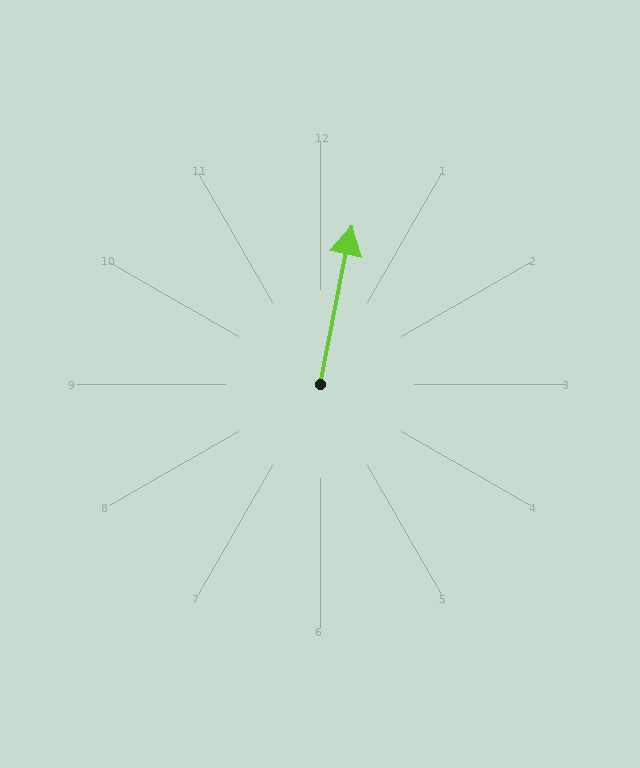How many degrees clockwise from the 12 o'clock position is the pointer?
Approximately 11 degrees.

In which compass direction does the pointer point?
North.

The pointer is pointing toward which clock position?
Roughly 12 o'clock.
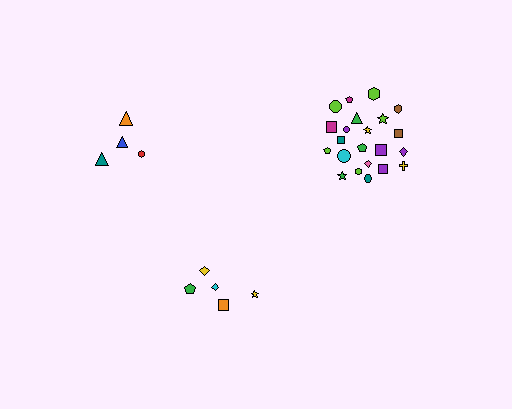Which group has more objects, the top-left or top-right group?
The top-right group.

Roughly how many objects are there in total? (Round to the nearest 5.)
Roughly 30 objects in total.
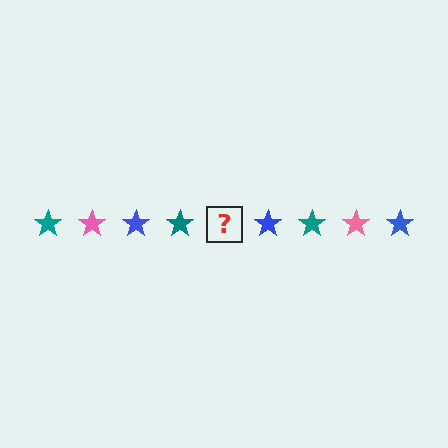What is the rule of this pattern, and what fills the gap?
The rule is that the pattern cycles through teal, pink, blue stars. The gap should be filled with a pink star.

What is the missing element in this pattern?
The missing element is a pink star.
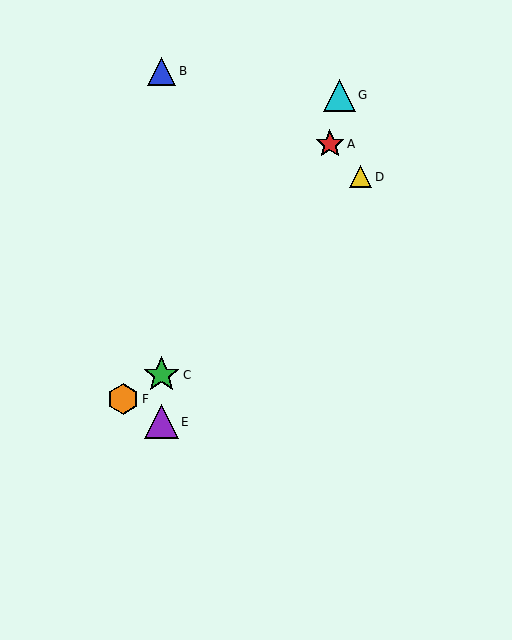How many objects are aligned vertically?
3 objects (B, C, E) are aligned vertically.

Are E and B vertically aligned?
Yes, both are at x≈161.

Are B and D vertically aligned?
No, B is at x≈161 and D is at x≈361.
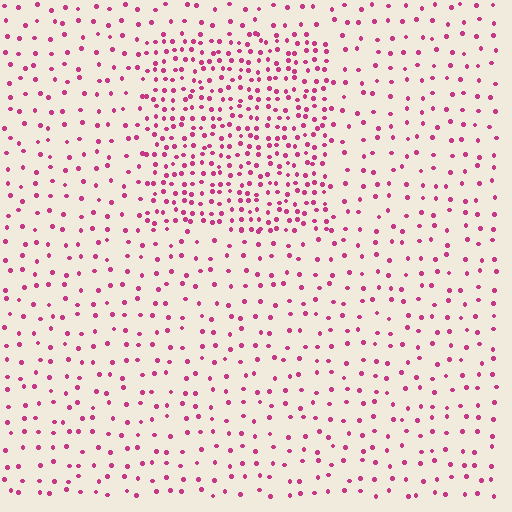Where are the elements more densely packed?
The elements are more densely packed inside the rectangle boundary.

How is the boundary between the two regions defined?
The boundary is defined by a change in element density (approximately 2.4x ratio). All elements are the same color, size, and shape.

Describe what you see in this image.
The image contains small magenta elements arranged at two different densities. A rectangle-shaped region is visible where the elements are more densely packed than the surrounding area.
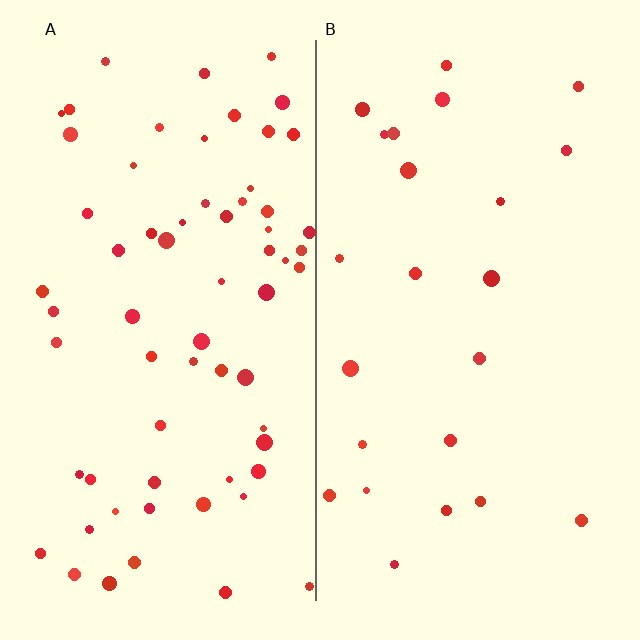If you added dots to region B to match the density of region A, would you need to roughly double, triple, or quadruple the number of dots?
Approximately triple.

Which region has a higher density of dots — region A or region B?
A (the left).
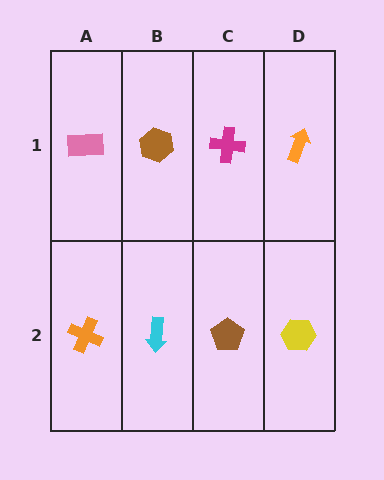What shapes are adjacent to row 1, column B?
A cyan arrow (row 2, column B), a pink rectangle (row 1, column A), a magenta cross (row 1, column C).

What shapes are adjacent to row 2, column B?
A brown hexagon (row 1, column B), an orange cross (row 2, column A), a brown pentagon (row 2, column C).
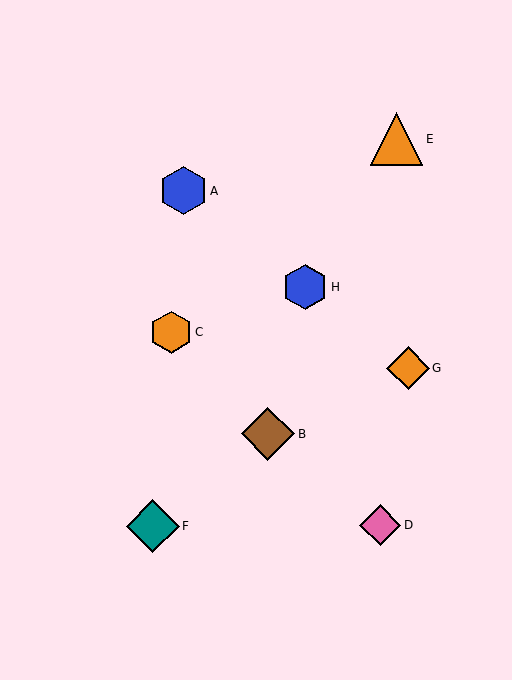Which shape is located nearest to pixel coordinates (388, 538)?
The pink diamond (labeled D) at (380, 525) is nearest to that location.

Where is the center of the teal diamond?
The center of the teal diamond is at (153, 526).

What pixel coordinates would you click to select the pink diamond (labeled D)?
Click at (380, 525) to select the pink diamond D.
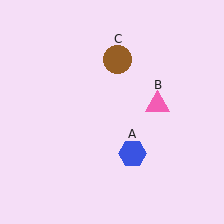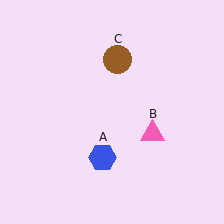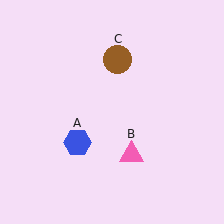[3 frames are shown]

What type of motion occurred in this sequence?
The blue hexagon (object A), pink triangle (object B) rotated clockwise around the center of the scene.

### Task instructions
Copy out all the entries exactly. Images stay out of the copy.

### Expected answer
How many degrees clockwise from the 12 o'clock position is the pointer?
Approximately 11 degrees.

In which compass direction does the pointer point?
North.

The pointer is pointing toward which clock position?
Roughly 12 o'clock.
Which group has more objects, the top-left or top-right group?
The top-right group.

Roughly how many objects are there in total? (Round to the nearest 5.)
Roughly 30 objects in total.
What is the rule of this pattern, and what fills the gap?
The rule is that the pattern cycles through teal, pink, blue stars. The gap should be filled with a pink star.

What is the missing element in this pattern?
The missing element is a pink star.
How many objects are aligned vertically?
3 objects (B, C, E) are aligned vertically.

Are E and B vertically aligned?
Yes, both are at x≈161.

Are B and D vertically aligned?
No, B is at x≈161 and D is at x≈361.
Where are the elements more densely packed?
The elements are more densely packed inside the rectangle boundary.

How is the boundary between the two regions defined?
The boundary is defined by a change in element density (approximately 2.4x ratio). All elements are the same color, size, and shape.

Describe what you see in this image.
The image contains small magenta elements arranged at two different densities. A rectangle-shaped region is visible where the elements are more densely packed than the surrounding area.
If you added dots to region B to match the density of region A, would you need to roughly double, triple, or quadruple the number of dots?
Approximately triple.

Which region has a higher density of dots — region A or region B?
A (the left).
What shapes are adjacent to row 1, column B?
A cyan arrow (row 2, column B), a pink rectangle (row 1, column A), a magenta cross (row 1, column C).

What shapes are adjacent to row 2, column B?
A brown hexagon (row 1, column B), an orange cross (row 2, column A), a brown pentagon (row 2, column C).
Which shape is located nearest to pixel coordinates (388, 538)?
The pink diamond (labeled D) at (380, 525) is nearest to that location.

Where is the center of the teal diamond?
The center of the teal diamond is at (153, 526).

What pixel coordinates would you click to select the pink diamond (labeled D)?
Click at (380, 525) to select the pink diamond D.
[3 frames are shown]

What type of motion occurred in this sequence?
The blue hexagon (object A), pink triangle (object B) rotated clockwise around the center of the scene.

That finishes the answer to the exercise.